#### DIRECTION:
Copy each record exactly as it reads, leaving out any pictures it holds.

#### Items listed in a dataset:
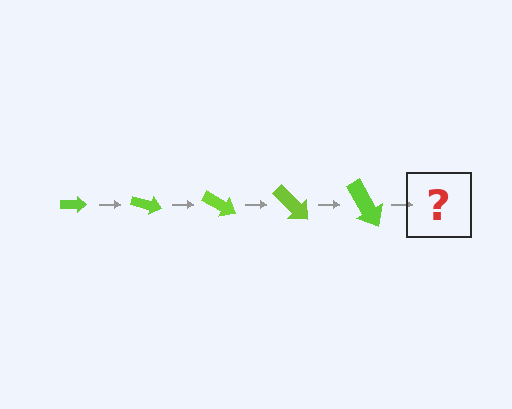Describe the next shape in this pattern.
It should be an arrow, larger than the previous one and rotated 75 degrees clockwise from the start.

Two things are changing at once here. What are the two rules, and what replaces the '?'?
The two rules are that the arrow grows larger each step and it rotates 15 degrees clockwise each step. The '?' should be an arrow, larger than the previous one and rotated 75 degrees clockwise from the start.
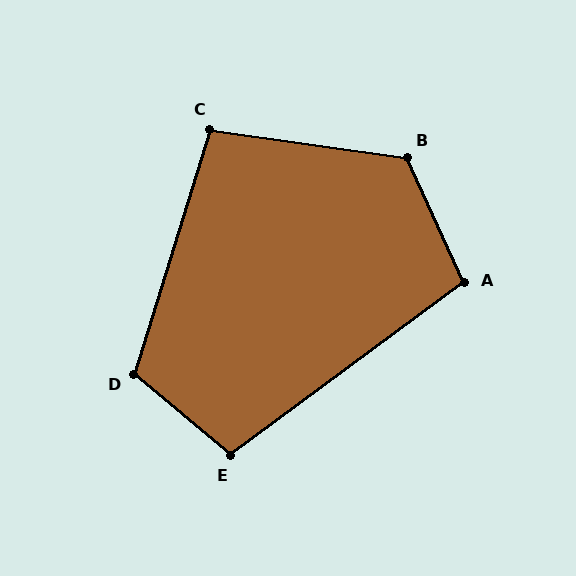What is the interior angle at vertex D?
Approximately 113 degrees (obtuse).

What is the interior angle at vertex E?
Approximately 104 degrees (obtuse).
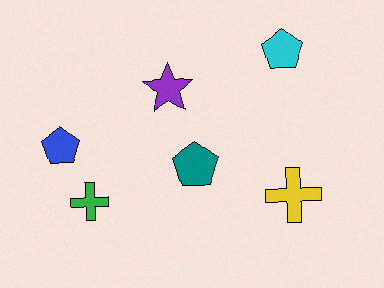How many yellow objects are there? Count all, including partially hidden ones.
There is 1 yellow object.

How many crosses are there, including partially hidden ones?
There are 2 crosses.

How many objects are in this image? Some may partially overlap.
There are 6 objects.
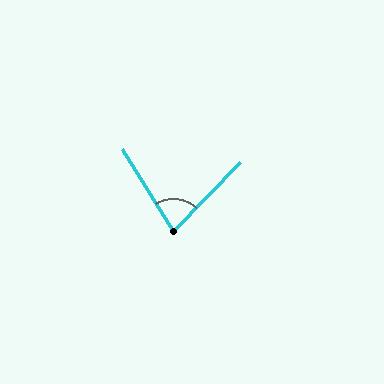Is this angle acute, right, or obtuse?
It is acute.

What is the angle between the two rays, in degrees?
Approximately 76 degrees.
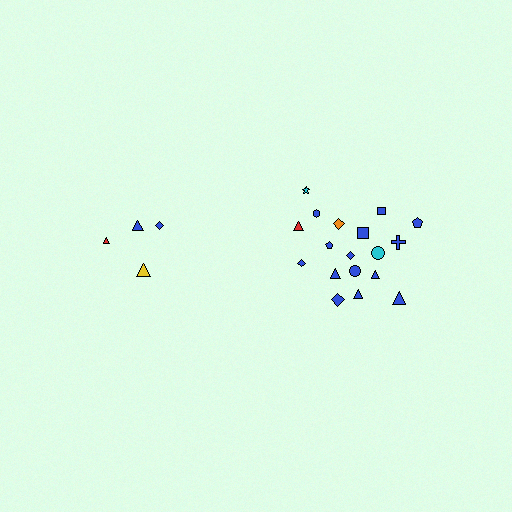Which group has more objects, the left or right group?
The right group.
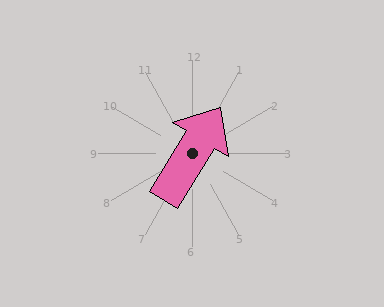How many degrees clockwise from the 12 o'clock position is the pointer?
Approximately 32 degrees.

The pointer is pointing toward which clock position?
Roughly 1 o'clock.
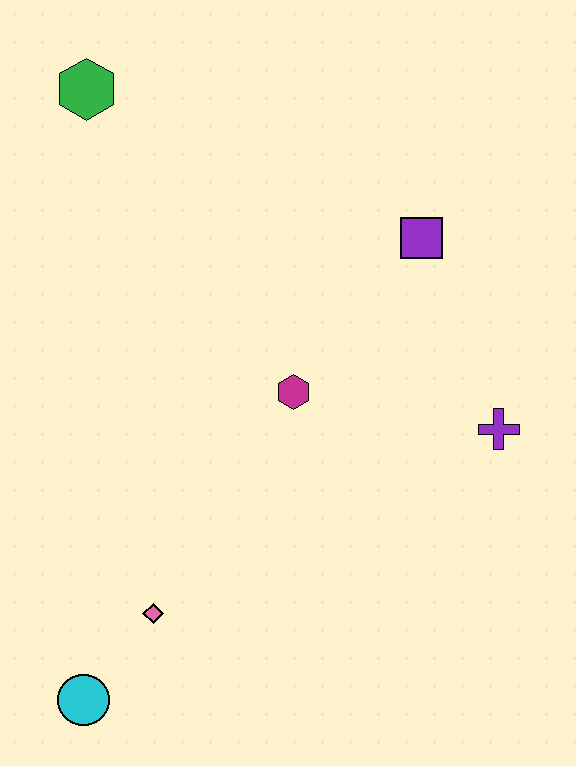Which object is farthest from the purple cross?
The green hexagon is farthest from the purple cross.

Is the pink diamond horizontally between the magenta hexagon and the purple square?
No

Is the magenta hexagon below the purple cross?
No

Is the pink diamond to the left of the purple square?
Yes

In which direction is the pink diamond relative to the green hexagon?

#### WRITTEN ANSWER:
Describe the next shape in this pattern.
It should be an arrow, larger than the previous one and rotated 75 degrees clockwise from the start.

Two things are changing at once here. What are the two rules, and what replaces the '?'?
The two rules are that the arrow grows larger each step and it rotates 15 degrees clockwise each step. The '?' should be an arrow, larger than the previous one and rotated 75 degrees clockwise from the start.
What is the interior angle at vertex D?
Approximately 113 degrees (obtuse).

What is the interior angle at vertex E?
Approximately 104 degrees (obtuse).
How many yellow objects are there? Count all, including partially hidden ones.
There is 1 yellow object.

How many crosses are there, including partially hidden ones?
There are 2 crosses.

How many objects are in this image? Some may partially overlap.
There are 6 objects.
Is this angle acute, right, or obtuse?
It is acute.

What is the angle between the two rays, in degrees?
Approximately 76 degrees.
Which group has more objects, the left or right group?
The right group.
How many degrees clockwise from the 12 o'clock position is the pointer?
Approximately 32 degrees.

The pointer is pointing toward which clock position?
Roughly 1 o'clock.
Which object is farthest from the purple cross?
The green hexagon is farthest from the purple cross.

Is the pink diamond horizontally between the magenta hexagon and the purple square?
No

Is the magenta hexagon below the purple cross?
No

Is the pink diamond to the left of the purple square?
Yes

In which direction is the pink diamond relative to the green hexagon?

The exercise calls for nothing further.